#### [Data to use]
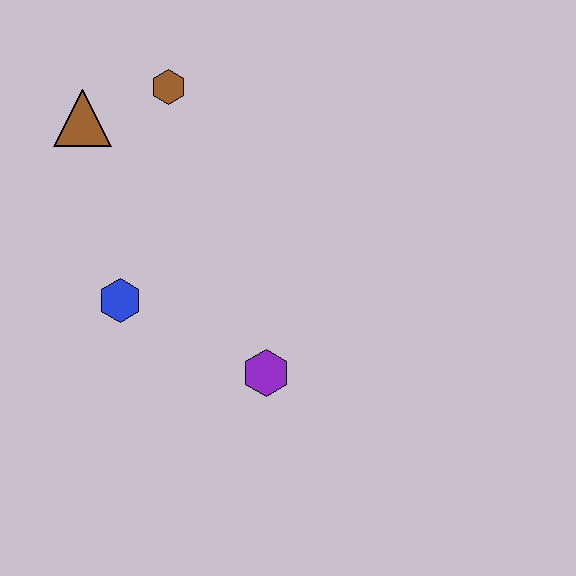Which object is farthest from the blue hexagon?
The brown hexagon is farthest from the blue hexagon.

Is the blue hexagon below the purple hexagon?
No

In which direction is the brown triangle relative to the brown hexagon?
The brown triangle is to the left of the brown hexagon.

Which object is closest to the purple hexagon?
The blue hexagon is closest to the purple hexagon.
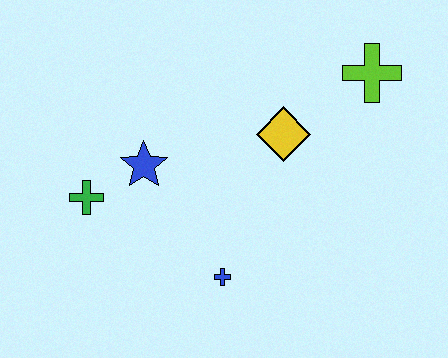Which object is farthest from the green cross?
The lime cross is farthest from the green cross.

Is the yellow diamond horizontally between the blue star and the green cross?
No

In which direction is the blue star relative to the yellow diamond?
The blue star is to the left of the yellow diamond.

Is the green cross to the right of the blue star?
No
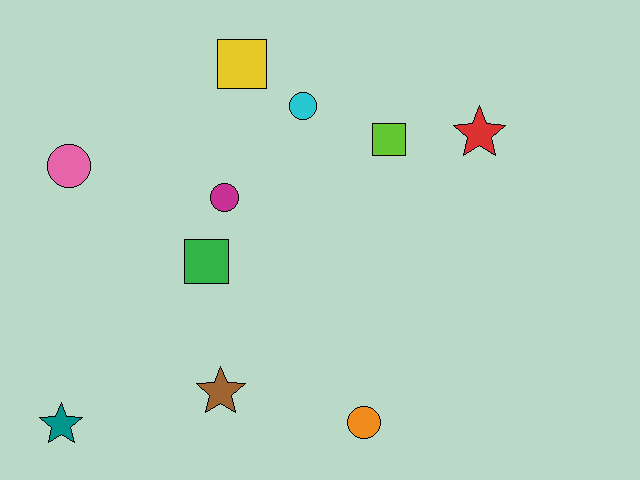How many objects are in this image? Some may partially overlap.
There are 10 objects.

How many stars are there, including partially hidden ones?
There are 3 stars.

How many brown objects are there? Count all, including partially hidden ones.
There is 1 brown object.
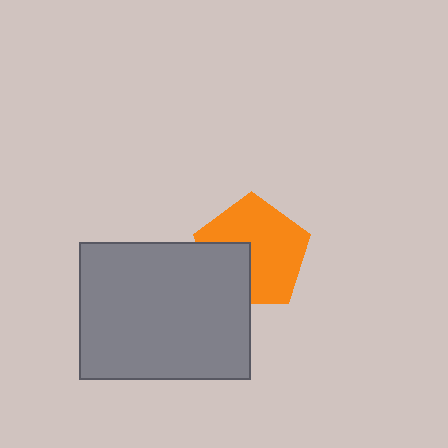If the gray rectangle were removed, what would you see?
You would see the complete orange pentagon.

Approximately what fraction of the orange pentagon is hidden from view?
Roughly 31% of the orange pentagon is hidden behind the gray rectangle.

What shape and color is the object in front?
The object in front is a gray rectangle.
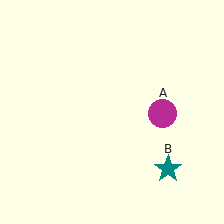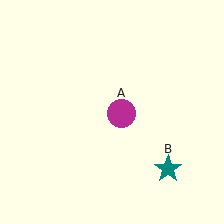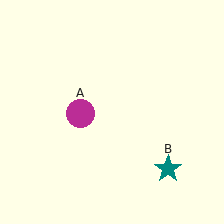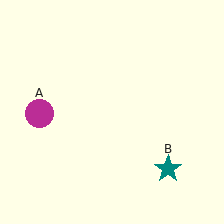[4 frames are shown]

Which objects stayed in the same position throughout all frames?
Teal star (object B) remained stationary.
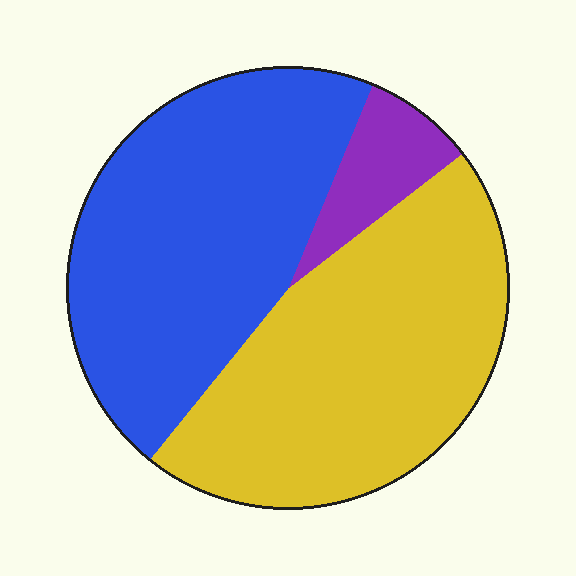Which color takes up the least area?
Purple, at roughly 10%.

#### [Stated problem]
Without including any pictures, output all the entries above exactly.

#### [Response to this exercise]
Which object is farthest from the blue hexagon?
The brown hexagon is farthest from the blue hexagon.

Is the blue hexagon below the purple hexagon?
No

In which direction is the brown triangle relative to the brown hexagon?
The brown triangle is to the left of the brown hexagon.

Which object is closest to the purple hexagon?
The blue hexagon is closest to the purple hexagon.
Which object is farthest from the green cross?
The lime cross is farthest from the green cross.

Is the yellow diamond horizontally between the blue star and the green cross?
No

In which direction is the blue star relative to the yellow diamond?
The blue star is to the left of the yellow diamond.

Is the green cross to the right of the blue star?
No
How many objects are in this image? Some may partially overlap.
There are 10 objects.

How many stars are there, including partially hidden ones?
There are 3 stars.

How many brown objects are there? Count all, including partially hidden ones.
There is 1 brown object.
If the gray rectangle were removed, what would you see?
You would see the complete orange pentagon.

Approximately what fraction of the orange pentagon is hidden from view?
Roughly 31% of the orange pentagon is hidden behind the gray rectangle.

What shape and color is the object in front?
The object in front is a gray rectangle.
[4 frames are shown]

Which objects stayed in the same position throughout all frames?
Teal star (object B) remained stationary.
Which color takes up the least area?
Purple, at roughly 10%.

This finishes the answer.